─── RECORDS FOR THIS TASK ───

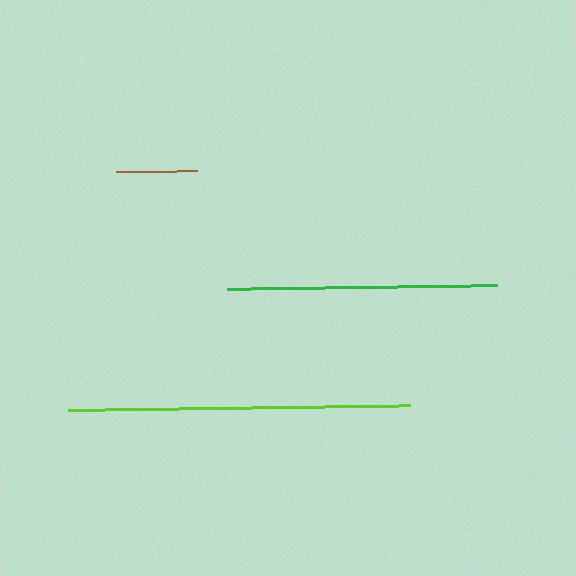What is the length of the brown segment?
The brown segment is approximately 81 pixels long.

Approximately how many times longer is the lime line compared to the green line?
The lime line is approximately 1.3 times the length of the green line.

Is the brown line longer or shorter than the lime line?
The lime line is longer than the brown line.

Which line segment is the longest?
The lime line is the longest at approximately 342 pixels.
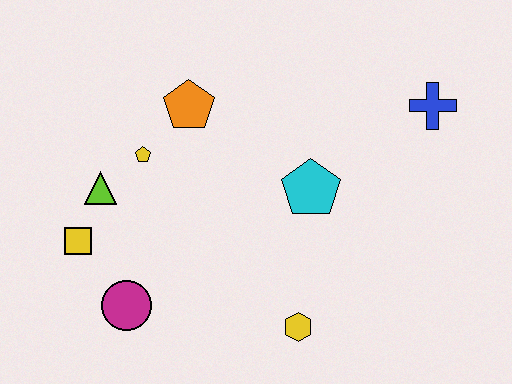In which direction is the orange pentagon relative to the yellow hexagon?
The orange pentagon is above the yellow hexagon.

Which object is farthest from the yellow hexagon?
The blue cross is farthest from the yellow hexagon.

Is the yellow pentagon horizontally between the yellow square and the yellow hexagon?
Yes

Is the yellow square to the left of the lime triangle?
Yes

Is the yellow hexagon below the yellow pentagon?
Yes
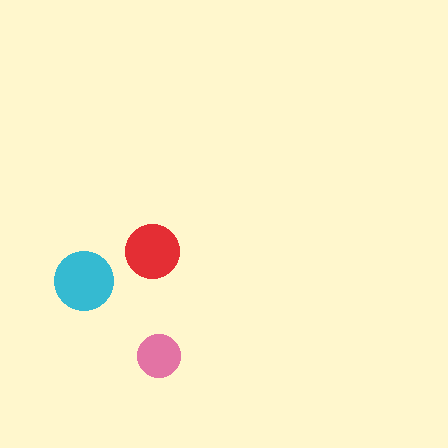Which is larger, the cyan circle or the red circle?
The cyan one.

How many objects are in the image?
There are 3 objects in the image.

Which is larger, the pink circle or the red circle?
The red one.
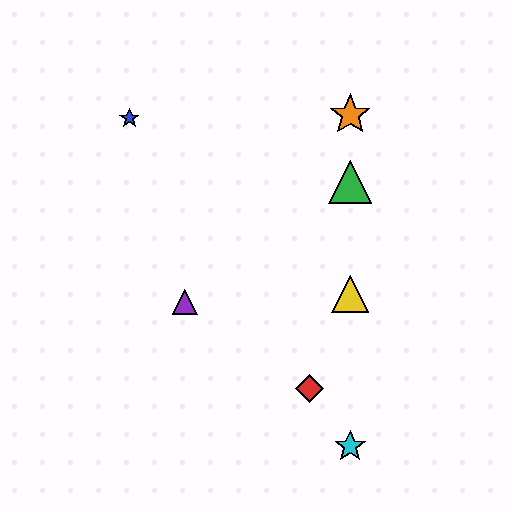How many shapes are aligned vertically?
4 shapes (the green triangle, the yellow triangle, the orange star, the cyan star) are aligned vertically.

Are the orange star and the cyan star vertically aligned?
Yes, both are at x≈350.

───

Produce an exact copy of each line of data, skipping embedded images.

What is the length of the brown segment?
The brown segment is approximately 81 pixels long.

Approximately how many times longer is the lime line compared to the green line?
The lime line is approximately 1.3 times the length of the green line.

Is the brown line longer or shorter than the lime line?
The lime line is longer than the brown line.

Which line segment is the longest?
The lime line is the longest at approximately 342 pixels.
In which direction is the orange pentagon relative to the yellow hexagon?
The orange pentagon is above the yellow hexagon.

Which object is farthest from the yellow hexagon?
The blue cross is farthest from the yellow hexagon.

Is the yellow pentagon horizontally between the yellow square and the yellow hexagon?
Yes

Is the yellow square to the left of the lime triangle?
Yes

Is the yellow hexagon below the yellow pentagon?
Yes
Which is larger, the cyan circle or the red circle?
The cyan one.

How many objects are in the image?
There are 3 objects in the image.

Which is larger, the pink circle or the red circle?
The red one.
How many shapes are aligned vertically?
4 shapes (the green triangle, the yellow triangle, the orange star, the cyan star) are aligned vertically.

Are the orange star and the cyan star vertically aligned?
Yes, both are at x≈350.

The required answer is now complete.